§ **WORK REQUEST**: In the records below, find the line with "What differs between the two panels?" and repeat exactly every line from it through the line with "How many notched". Pictures stay out.

§ **ENTRIES PROVIDED**:

Segment Open

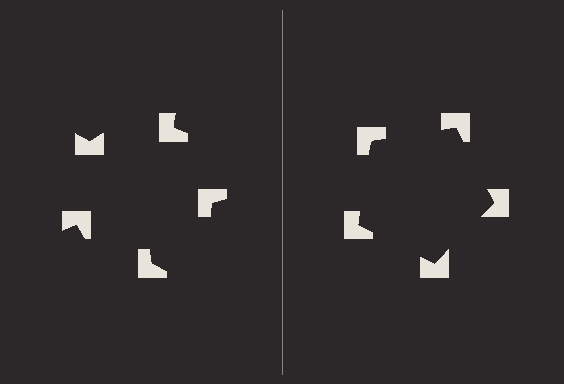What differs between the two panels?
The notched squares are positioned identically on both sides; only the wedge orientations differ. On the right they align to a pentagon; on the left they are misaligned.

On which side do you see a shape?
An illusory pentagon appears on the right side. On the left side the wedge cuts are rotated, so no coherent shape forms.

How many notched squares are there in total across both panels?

Segment Closed
Segment Open

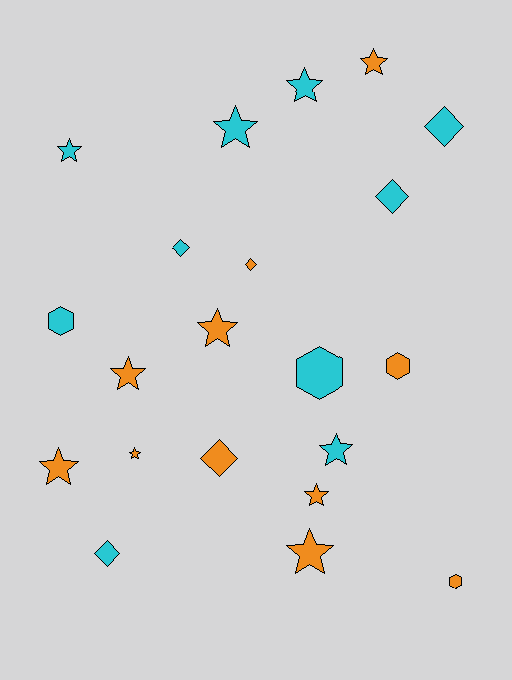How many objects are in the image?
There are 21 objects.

Segment Closed

§ **EXPECTED ANSWER**:
What differs between the two panels?
The notched squares are positioned identically on both sides; only the wedge orientations differ. On the right they align to a pentagon; on the left they are misaligned.

On which side do you see a shape?
An illusory pentagon appears on the right side. On the left side the wedge cuts are rotated, so no coherent shape forms.

How many notched squares are there in total across both panels?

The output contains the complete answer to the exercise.